# Material start

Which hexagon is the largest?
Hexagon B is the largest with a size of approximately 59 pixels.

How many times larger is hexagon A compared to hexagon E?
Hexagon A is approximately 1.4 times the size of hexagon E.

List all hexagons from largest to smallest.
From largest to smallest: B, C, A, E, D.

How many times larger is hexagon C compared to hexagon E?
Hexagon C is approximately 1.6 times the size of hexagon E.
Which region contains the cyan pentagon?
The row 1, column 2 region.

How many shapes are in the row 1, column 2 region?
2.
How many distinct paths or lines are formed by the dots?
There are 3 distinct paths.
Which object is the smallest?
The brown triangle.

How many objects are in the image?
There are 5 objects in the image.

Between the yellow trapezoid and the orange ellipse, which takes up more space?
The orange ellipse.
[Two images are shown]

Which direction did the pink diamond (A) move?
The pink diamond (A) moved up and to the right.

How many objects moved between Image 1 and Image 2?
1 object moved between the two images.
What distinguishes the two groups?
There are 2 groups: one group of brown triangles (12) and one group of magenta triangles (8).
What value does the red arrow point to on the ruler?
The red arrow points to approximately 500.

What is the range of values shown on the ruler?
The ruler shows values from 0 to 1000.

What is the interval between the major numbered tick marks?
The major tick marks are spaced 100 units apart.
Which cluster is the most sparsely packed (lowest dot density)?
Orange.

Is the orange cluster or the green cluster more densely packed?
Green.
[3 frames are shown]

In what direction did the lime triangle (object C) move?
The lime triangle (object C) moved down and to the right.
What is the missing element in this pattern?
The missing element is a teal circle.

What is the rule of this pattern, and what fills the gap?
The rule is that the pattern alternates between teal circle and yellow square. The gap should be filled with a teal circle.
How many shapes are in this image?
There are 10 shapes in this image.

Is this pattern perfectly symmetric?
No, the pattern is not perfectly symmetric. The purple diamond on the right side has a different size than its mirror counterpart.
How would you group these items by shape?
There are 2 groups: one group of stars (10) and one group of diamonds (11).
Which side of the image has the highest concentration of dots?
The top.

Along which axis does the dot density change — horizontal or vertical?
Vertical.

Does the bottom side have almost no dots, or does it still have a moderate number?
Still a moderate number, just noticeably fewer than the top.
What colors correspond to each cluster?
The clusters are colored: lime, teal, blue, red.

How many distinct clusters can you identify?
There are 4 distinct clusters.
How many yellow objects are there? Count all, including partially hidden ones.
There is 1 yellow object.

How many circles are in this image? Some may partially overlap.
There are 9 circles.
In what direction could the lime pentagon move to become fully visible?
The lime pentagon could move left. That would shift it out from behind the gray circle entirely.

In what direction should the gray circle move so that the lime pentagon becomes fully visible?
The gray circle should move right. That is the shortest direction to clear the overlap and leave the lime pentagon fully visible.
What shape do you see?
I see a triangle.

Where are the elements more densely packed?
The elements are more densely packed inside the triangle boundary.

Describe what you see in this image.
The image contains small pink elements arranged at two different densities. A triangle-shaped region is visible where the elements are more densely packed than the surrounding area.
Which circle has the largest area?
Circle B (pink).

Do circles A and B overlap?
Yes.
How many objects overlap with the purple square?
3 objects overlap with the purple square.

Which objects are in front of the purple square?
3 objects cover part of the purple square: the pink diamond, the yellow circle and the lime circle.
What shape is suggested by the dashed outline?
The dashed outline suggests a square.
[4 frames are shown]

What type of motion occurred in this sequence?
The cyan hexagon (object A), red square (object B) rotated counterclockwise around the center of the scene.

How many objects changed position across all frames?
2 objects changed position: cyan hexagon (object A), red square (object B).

# Material end

Task statement:
Copy out every entry again, exactly as it was given.

Exercise answer:
Which hexagon is the largest?
Hexagon B is the largest with a size of approximately 59 pixels.

How many times larger is hexagon A compared to hexagon E?
Hexagon A is approximately 1.4 times the size of hexagon E.

List all hexagons from largest to smallest.
From largest to smallest: B, C, A, E, D.

How many times larger is hexagon C compared to hexagon E?
Hexagon C is approximately 1.6 times the size of hexagon E.
Which region contains the cyan pentagon?
The row 1, column 2 region.

How many shapes are in the row 1, column 2 region?
2.
How many distinct paths or lines are formed by the dots?
There are 3 distinct paths.
Which object is the smallest?
The brown triangle.

How many objects are in the image?
There are 5 objects in the image.

Between the yellow trapezoid and the orange ellipse, which takes up more space?
The orange ellipse.
[Two images are shown]

Which direction did the pink diamond (A) move?
The pink diamond (A) moved up and to the right.

How many objects moved between Image 1 and Image 2?
1 object moved between the two images.
What distinguishes the two groups?
There are 2 groups: one group of brown triangles (12) and one group of magenta triangles (8).
What value does the red arrow point to on the ruler?
The red arrow points to approximately 500.

What is the range of values shown on the ruler?
The ruler shows values from 0 to 1000.

What is the interval between the major numbered tick marks?
The major tick marks are spaced 100 units apart.
Which cluster is the most sparsely packed (lowest dot density)?
Orange.

Is the orange cluster or the green cluster more densely packed?
Green.
[3 frames are shown]

In what direction did the lime triangle (object C) move?
The lime triangle (object C) moved down and to the right.
What is the missing element in this pattern?
The missing element is a teal circle.

What is the rule of this pattern, and what fills the gap?
The rule is that the pattern alternates between teal circle and yellow square. The gap should be filled with a teal circle.
How many shapes are in this image?
There are 10 shapes in this image.

Is this pattern perfectly symmetric?
No, the pattern is not perfectly symmetric. The purple diamond on the right side has a different size than its mirror counterpart.
How would you group these items by shape?
There are 2 groups: one group of stars (10) and one group of diamonds (11).
Which side of the image has the highest concentration of dots?
The top.

Along which axis does the dot density change — horizontal or vertical?
Vertical.

Does the bottom side have almost no dots, or does it still have a moderate number?
Still a moderate number, just noticeably fewer than the top.
What colors correspond to each cluster?
The clusters are colored: lime, teal, blue, red.

How many distinct clusters can you identify?
There are 4 distinct clusters.
How many yellow objects are there? Count all, including partially hidden ones.
There is 1 yellow object.

How many circles are in this image? Some may partially overlap.
There are 9 circles.
In what direction could the lime pentagon move to become fully visible?
The lime pentagon could move left. That would shift it out from behind the gray circle entirely.

In what direction should the gray circle move so that the lime pentagon becomes fully visible?
The gray circle should move right. That is the shortest direction to clear the overlap and leave the lime pentagon fully visible.
What shape do you see?
I see a triangle.

Where are the elements more densely packed?
The elements are more densely packed inside the triangle boundary.

Describe what you see in this image.
The image contains small pink elements arranged at two different densities. A triangle-shaped region is visible where the elements are more densely packed than the surrounding area.
Which circle has the largest area?
Circle B (pink).

Do circles A and B overlap?
Yes.
How many objects overlap with the purple square?
3 objects overlap with the purple square.

Which objects are in front of the purple square?
3 objects cover part of the purple square: the pink diamond, the yellow circle and the lime circle.
What shape is suggested by the dashed outline?
The dashed outline suggests a square.
[4 frames are shown]

What type of motion occurred in this sequence?
The cyan hexagon (object A), red square (object B) rotated counterclockwise around the center of the scene.

How many objects changed position across all frames?
2 objects changed position: cyan hexagon (object A), red square (object B).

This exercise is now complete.